Part of a data file:
++++

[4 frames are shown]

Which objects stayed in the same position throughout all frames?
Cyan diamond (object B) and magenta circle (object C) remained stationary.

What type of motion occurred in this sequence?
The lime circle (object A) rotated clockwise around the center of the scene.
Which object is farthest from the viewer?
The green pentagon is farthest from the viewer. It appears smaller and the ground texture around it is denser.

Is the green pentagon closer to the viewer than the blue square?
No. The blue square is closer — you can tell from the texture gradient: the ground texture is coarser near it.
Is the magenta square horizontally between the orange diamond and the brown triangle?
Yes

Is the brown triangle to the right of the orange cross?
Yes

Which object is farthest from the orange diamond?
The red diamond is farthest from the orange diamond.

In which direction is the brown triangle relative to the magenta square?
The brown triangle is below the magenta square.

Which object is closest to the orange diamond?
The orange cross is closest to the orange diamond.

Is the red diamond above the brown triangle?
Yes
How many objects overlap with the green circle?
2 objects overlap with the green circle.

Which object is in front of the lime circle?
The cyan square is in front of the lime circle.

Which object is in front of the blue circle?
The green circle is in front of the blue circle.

++++

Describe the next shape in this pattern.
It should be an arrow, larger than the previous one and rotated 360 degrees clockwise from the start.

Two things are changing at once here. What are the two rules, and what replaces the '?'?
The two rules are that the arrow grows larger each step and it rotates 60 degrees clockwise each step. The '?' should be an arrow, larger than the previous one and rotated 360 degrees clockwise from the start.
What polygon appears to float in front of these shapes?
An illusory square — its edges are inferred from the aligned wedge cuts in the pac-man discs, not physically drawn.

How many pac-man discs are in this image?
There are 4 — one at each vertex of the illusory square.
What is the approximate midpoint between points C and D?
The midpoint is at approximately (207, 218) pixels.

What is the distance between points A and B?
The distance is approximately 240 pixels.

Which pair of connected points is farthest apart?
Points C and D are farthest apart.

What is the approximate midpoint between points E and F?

++++

## PROBLEM TO WORK ON
Your task is to repeat exactly the lines from the one that contains "What is the distance between points A and B?" through the one that contains "What is the approximate midpoint between points E", with both end lines included.

## SOLUTION FOR THIS TASK
What is the distance between points A and B?
The distance is approximately 240 pixels.

Which pair of connected points is farthest apart?
Points C and D are farthest apart.

What is the approximate midpoint between points E and F?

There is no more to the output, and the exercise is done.